» Problem details: Extract every record, exactly as written, and ignore the pictures.

-----

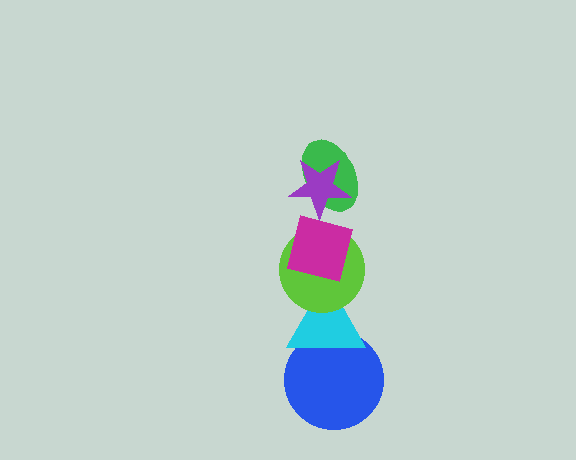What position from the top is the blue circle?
The blue circle is 6th from the top.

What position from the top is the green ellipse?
The green ellipse is 2nd from the top.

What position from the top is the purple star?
The purple star is 1st from the top.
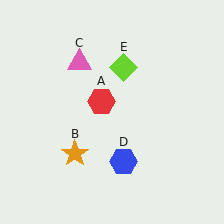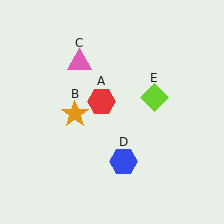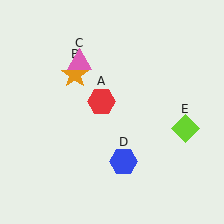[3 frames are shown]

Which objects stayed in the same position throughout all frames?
Red hexagon (object A) and pink triangle (object C) and blue hexagon (object D) remained stationary.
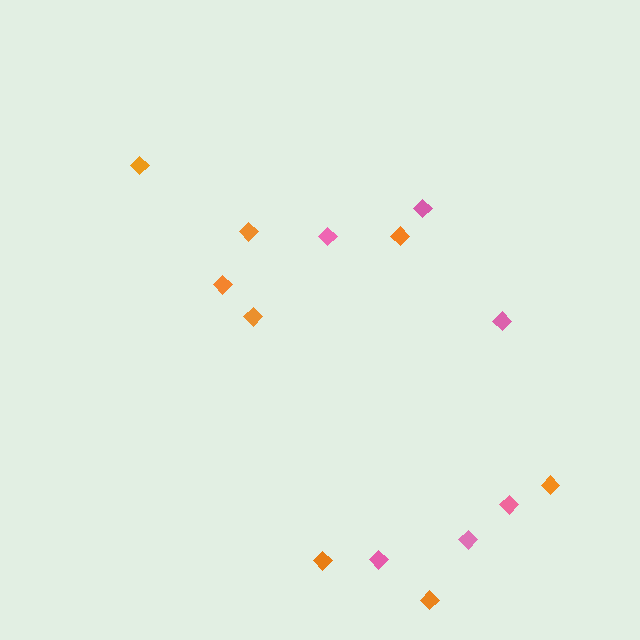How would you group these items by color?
There are 2 groups: one group of pink diamonds (6) and one group of orange diamonds (8).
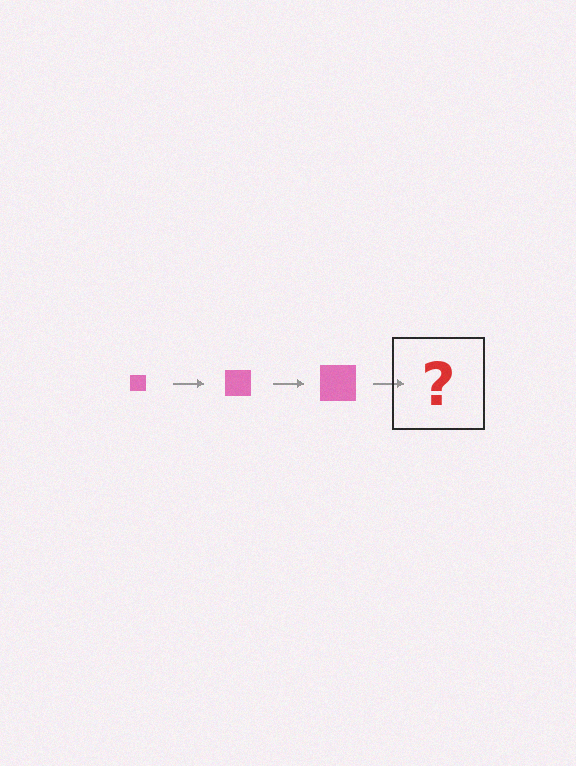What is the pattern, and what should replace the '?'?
The pattern is that the square gets progressively larger each step. The '?' should be a pink square, larger than the previous one.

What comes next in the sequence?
The next element should be a pink square, larger than the previous one.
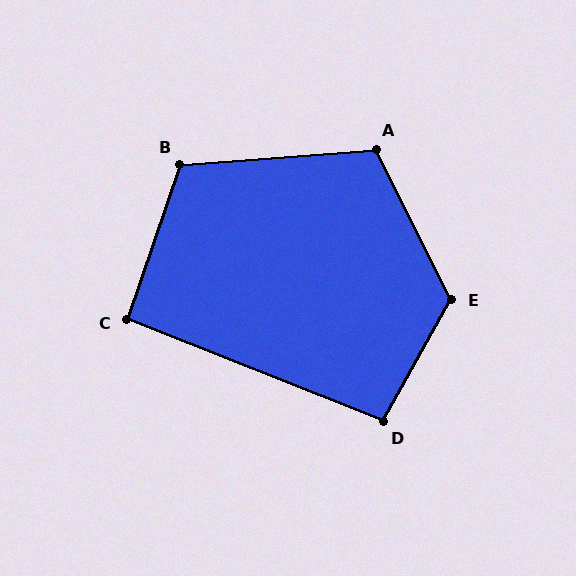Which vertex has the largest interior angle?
E, at approximately 124 degrees.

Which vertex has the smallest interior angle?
C, at approximately 93 degrees.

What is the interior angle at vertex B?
Approximately 113 degrees (obtuse).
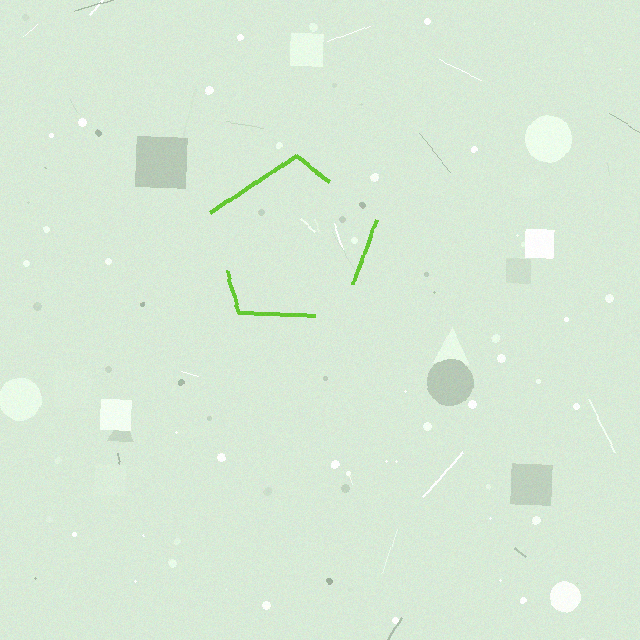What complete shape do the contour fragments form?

-----

» Response to this exercise:
What position from the top is the blue circle?
The blue circle is 6th from the top.

What position from the top is the green ellipse?
The green ellipse is 2nd from the top.

What position from the top is the purple star?
The purple star is 1st from the top.
[3 frames are shown]

Which objects stayed in the same position throughout all frames?
Red hexagon (object A) and pink triangle (object C) and blue hexagon (object D) remained stationary.
How would you group these items by color?
There are 2 groups: one group of pink diamonds (6) and one group of orange diamonds (8).
What is the pattern, and what should replace the '?'?
The pattern is that the square gets progressively larger each step. The '?' should be a pink square, larger than the previous one.

What comes next in the sequence?
The next element should be a pink square, larger than the previous one.
Which vertex has the largest interior angle?
E, at approximately 124 degrees.

Which vertex has the smallest interior angle?
C, at approximately 93 degrees.

What is the interior angle at vertex B?
Approximately 113 degrees (obtuse).
What complete shape do the contour fragments form?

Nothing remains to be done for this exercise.